Extracted data entries:
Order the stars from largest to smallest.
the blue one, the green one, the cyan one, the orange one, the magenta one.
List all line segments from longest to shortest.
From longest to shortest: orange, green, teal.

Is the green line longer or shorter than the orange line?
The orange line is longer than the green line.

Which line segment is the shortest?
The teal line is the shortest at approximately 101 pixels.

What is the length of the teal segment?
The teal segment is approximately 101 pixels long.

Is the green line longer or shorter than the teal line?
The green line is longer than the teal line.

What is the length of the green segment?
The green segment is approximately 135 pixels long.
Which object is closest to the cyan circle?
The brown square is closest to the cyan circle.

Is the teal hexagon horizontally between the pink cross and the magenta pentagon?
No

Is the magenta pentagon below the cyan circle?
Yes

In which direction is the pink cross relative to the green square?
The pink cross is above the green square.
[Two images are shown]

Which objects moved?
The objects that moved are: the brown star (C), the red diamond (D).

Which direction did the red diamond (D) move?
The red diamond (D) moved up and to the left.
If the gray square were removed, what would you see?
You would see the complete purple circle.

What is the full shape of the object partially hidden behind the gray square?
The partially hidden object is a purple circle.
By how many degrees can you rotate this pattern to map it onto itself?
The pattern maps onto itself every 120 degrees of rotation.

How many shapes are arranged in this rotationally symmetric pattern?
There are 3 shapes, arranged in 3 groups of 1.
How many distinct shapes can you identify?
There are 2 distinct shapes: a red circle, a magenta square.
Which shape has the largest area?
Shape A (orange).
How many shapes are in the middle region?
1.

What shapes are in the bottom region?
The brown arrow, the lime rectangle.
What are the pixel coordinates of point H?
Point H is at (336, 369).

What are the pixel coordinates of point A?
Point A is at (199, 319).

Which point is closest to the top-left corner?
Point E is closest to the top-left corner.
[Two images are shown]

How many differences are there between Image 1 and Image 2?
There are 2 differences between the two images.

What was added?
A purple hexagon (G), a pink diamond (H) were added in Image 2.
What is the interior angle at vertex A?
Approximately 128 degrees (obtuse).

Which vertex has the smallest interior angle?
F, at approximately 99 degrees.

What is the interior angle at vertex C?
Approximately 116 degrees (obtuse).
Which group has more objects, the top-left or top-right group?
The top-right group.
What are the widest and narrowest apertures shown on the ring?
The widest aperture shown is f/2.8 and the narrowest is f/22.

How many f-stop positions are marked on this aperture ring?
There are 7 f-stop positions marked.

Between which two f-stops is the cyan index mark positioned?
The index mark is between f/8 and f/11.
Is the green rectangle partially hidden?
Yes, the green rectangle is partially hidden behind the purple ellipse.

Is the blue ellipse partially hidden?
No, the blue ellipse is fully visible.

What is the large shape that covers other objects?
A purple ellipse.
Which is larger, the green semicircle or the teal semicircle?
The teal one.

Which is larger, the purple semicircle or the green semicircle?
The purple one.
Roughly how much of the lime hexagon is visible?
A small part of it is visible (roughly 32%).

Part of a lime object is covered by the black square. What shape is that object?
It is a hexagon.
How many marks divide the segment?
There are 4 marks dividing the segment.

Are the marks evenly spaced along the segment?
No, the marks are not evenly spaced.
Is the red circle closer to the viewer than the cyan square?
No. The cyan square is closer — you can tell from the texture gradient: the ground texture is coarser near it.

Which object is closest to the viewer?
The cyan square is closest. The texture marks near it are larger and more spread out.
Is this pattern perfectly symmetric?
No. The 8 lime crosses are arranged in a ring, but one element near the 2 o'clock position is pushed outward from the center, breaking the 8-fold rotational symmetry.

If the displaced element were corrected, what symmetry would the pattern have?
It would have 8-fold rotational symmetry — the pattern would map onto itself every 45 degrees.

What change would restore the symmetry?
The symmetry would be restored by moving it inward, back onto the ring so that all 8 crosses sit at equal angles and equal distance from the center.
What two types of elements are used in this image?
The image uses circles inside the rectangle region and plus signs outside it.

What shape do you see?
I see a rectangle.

◆ PROBLEM TO WORK ON: Write out each line of the data above again, exactly as given.

◆ COMPLETE RESPONSE:
Order the stars from largest to smallest.
the blue one, the green one, the cyan one, the orange one, the magenta one.
List all line segments from longest to shortest.
From longest to shortest: orange, green, teal.

Is the green line longer or shorter than the orange line?
The orange line is longer than the green line.

Which line segment is the shortest?
The teal line is the shortest at approximately 101 pixels.

What is the length of the teal segment?
The teal segment is approximately 101 pixels long.

Is the green line longer or shorter than the teal line?
The green line is longer than the teal line.

What is the length of the green segment?
The green segment is approximately 135 pixels long.
Which object is closest to the cyan circle?
The brown square is closest to the cyan circle.

Is the teal hexagon horizontally between the pink cross and the magenta pentagon?
No

Is the magenta pentagon below the cyan circle?
Yes

In which direction is the pink cross relative to the green square?
The pink cross is above the green square.
[Two images are shown]

Which objects moved?
The objects that moved are: the brown star (C), the red diamond (D).

Which direction did the red diamond (D) move?
The red diamond (D) moved up and to the left.
If the gray square were removed, what would you see?
You would see the complete purple circle.

What is the full shape of the object partially hidden behind the gray square?
The partially hidden object is a purple circle.
By how many degrees can you rotate this pattern to map it onto itself?
The pattern maps onto itself every 120 degrees of rotation.

How many shapes are arranged in this rotationally symmetric pattern?
There are 3 shapes, arranged in 3 groups of 1.
How many distinct shapes can you identify?
There are 2 distinct shapes: a red circle, a magenta square.
Which shape has the largest area?
Shape A (orange).
How many shapes are in the middle region?
1.

What shapes are in the bottom region?
The brown arrow, the lime rectangle.
What are the pixel coordinates of point H?
Point H is at (336, 369).

What are the pixel coordinates of point A?
Point A is at (199, 319).

Which point is closest to the top-left corner?
Point E is closest to the top-left corner.
[Two images are shown]

How many differences are there between Image 1 and Image 2?
There are 2 differences between the two images.

What was added?
A purple hexagon (G), a pink diamond (H) were added in Image 2.
What is the interior angle at vertex A?
Approximately 128 degrees (obtuse).

Which vertex has the smallest interior angle?
F, at approximately 99 degrees.

What is the interior angle at vertex C?
Approximately 116 degrees (obtuse).
Which group has more objects, the top-left or top-right group?
The top-right group.
What are the widest and narrowest apertures shown on the ring?
The widest aperture shown is f/2.8 and the narrowest is f/22.

How many f-stop positions are marked on this aperture ring?
There are 7 f-stop positions marked.

Between which two f-stops is the cyan index mark positioned?
The index mark is between f/8 and f/11.
Is the green rectangle partially hidden?
Yes, the green rectangle is partially hidden behind the purple ellipse.

Is the blue ellipse partially hidden?
No, the blue ellipse is fully visible.

What is the large shape that covers other objects?
A purple ellipse.
Which is larger, the green semicircle or the teal semicircle?
The teal one.

Which is larger, the purple semicircle or the green semicircle?
The purple one.
Roughly how much of the lime hexagon is visible?
A small part of it is visible (roughly 32%).

Part of a lime object is covered by the black square. What shape is that object?
It is a hexagon.
How many marks divide the segment?
There are 4 marks dividing the segment.

Are the marks evenly spaced along the segment?
No, the marks are not evenly spaced.
Is the red circle closer to the viewer than the cyan square?
No. The cyan square is closer — you can tell from the texture gradient: the ground texture is coarser near it.

Which object is closest to the viewer?
The cyan square is closest. The texture marks near it are larger and more spread out.
Is this pattern perfectly symmetric?
No. The 8 lime crosses are arranged in a ring, but one element near the 2 o'clock position is pushed outward from the center, breaking the 8-fold rotational symmetry.

If the displaced element were corrected, what symmetry would the pattern have?
It would have 8-fold rotational symmetry — the pattern would map onto itself every 45 degrees.

What change would restore the symmetry?
The symmetry would be restored by moving it inward, back onto the ring so that all 8 crosses sit at equal angles and equal distance from the center.
What two types of elements are used in this image?
The image uses circles inside the rectangle region and plus signs outside it.

What shape do you see?
I see a rectangle.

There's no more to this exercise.